Task to complete: Return exactly the lines from the one containing "Which object is farthest from the lime star?" through the last line of the records below, both included, and leave out any pictures.

Extracted data:
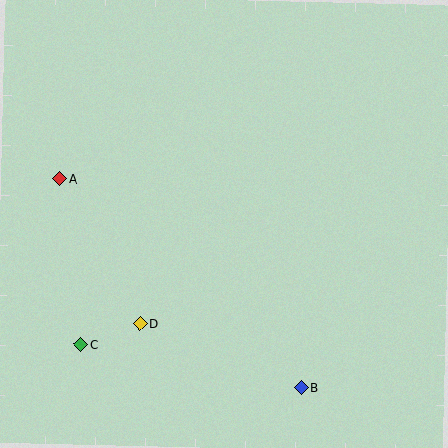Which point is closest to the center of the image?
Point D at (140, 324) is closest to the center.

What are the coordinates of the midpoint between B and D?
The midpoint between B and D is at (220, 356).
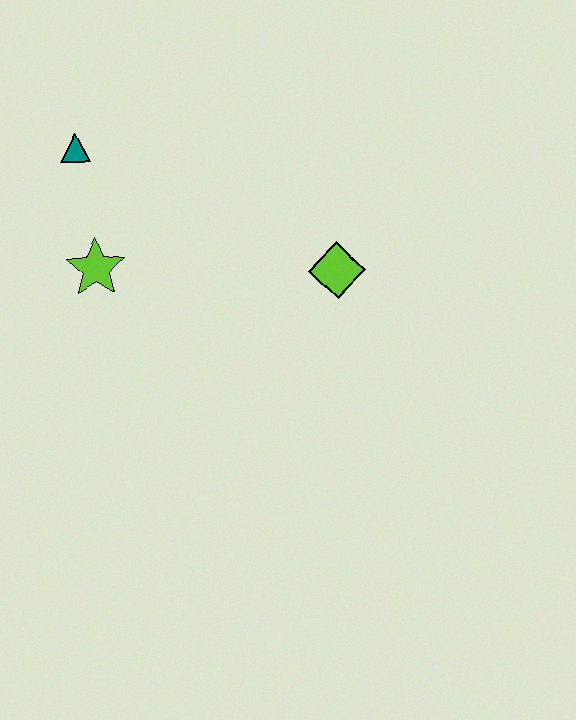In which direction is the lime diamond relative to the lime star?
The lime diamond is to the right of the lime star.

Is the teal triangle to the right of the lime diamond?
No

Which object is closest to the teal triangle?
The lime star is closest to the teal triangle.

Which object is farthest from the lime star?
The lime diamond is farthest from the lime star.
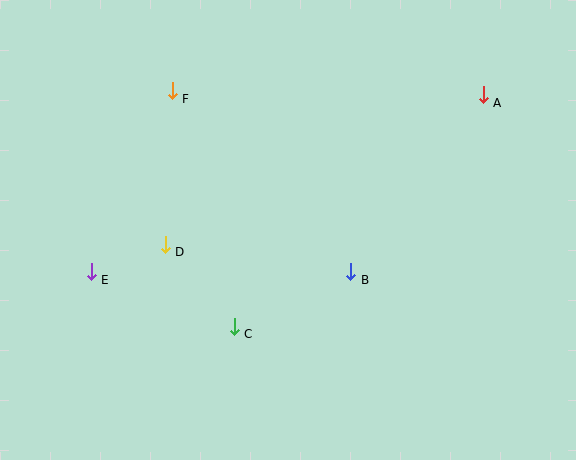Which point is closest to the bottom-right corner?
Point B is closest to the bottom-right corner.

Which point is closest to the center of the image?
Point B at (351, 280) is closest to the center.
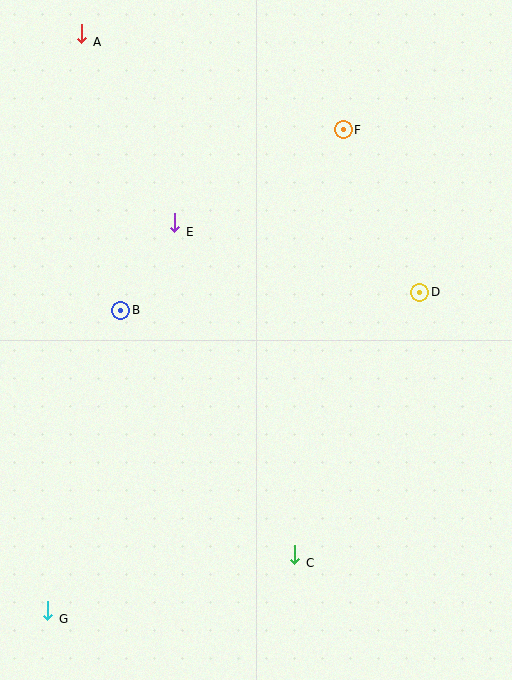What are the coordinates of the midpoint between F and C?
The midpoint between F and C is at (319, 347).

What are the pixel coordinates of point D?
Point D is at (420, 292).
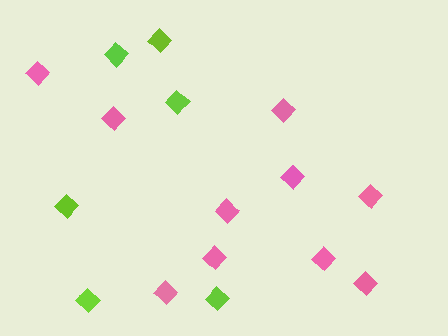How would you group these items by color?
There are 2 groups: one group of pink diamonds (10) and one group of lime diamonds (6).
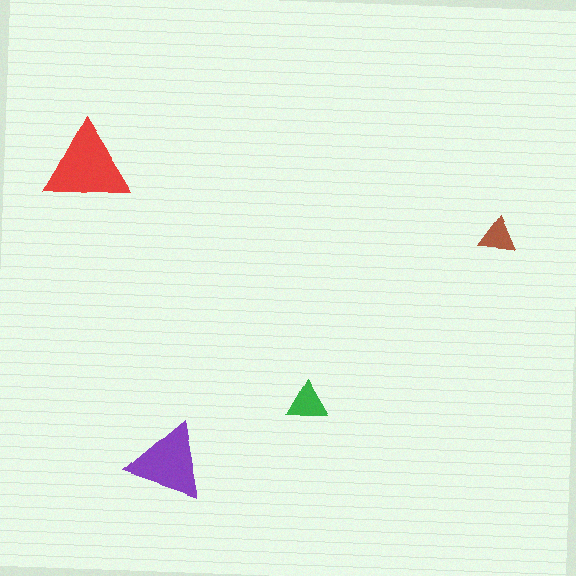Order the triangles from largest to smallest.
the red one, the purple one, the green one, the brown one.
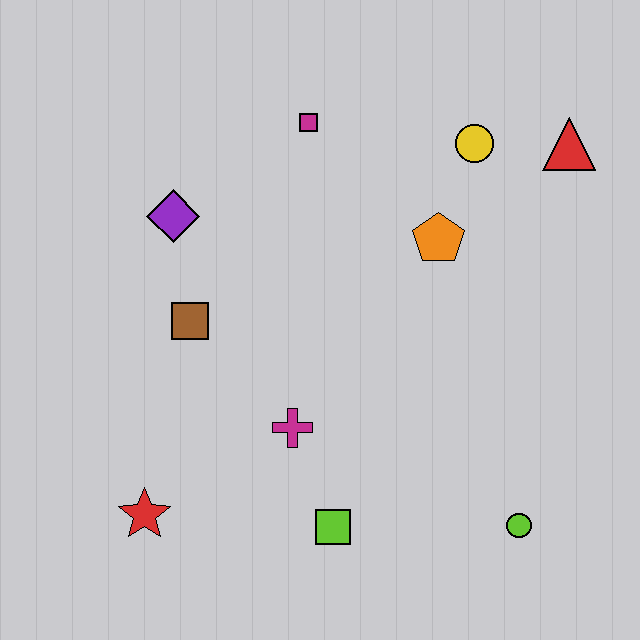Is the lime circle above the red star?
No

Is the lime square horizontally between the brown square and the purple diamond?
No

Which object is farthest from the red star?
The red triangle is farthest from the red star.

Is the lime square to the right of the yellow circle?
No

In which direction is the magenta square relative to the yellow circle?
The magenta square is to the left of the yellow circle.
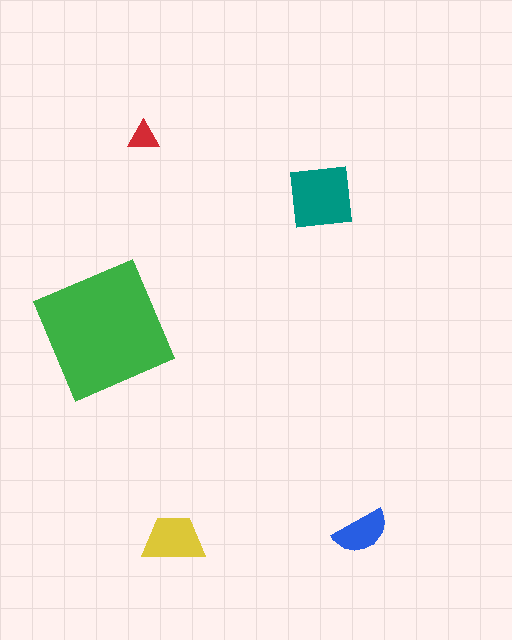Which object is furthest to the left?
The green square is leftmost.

Exercise response:
Which object is farthest from the lime star?
The lime diamond is farthest from the lime star.
Which point is closest to the bottom-right corner?
Point B is closest to the bottom-right corner.

Which point is closest to the center of the image?
Point B at (351, 280) is closest to the center.
What are the coordinates of the midpoint between F and C?
The midpoint between F and C is at (319, 347).

What are the pixel coordinates of point D?
Point D is at (420, 292).
How would you group these items by color?
There are 2 groups: one group of pink diamonds (10) and one group of lime diamonds (6).
Order the triangles from largest to smallest.
the red one, the purple one, the green one, the brown one.
Is the lime circle above the red star?
No

Is the lime square horizontally between the brown square and the purple diamond?
No

Which object is farthest from the red star?
The red triangle is farthest from the red star.

Is the lime square to the right of the yellow circle?
No

In which direction is the magenta square relative to the yellow circle?
The magenta square is to the left of the yellow circle.
Which object is furthest to the left?
The green square is leftmost.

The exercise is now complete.